(Extracted records)
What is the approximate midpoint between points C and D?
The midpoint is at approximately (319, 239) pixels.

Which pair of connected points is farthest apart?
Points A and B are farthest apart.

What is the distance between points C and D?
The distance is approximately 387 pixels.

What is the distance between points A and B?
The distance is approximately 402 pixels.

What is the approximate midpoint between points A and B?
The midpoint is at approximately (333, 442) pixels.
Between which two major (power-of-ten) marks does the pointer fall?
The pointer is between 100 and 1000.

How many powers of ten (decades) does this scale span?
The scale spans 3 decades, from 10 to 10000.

...

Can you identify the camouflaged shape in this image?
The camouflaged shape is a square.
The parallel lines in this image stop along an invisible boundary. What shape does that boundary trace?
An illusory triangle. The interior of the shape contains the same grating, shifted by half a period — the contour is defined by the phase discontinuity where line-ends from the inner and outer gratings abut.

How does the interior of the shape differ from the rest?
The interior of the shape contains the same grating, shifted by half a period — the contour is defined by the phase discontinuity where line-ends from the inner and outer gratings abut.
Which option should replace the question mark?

Task requirements » Reproduce the lines exactly, taking as the first line the one with "How does the" and as the last line the one with "Which option should", and include nothing else.

Task output »
How does the interior of the shape differ from the rest?
The interior of the shape contains the same grating, shifted by half a period — the contour is defined by the phase discontinuity where line-ends from the inner and outer gratings abut.
Which option should replace the question mark?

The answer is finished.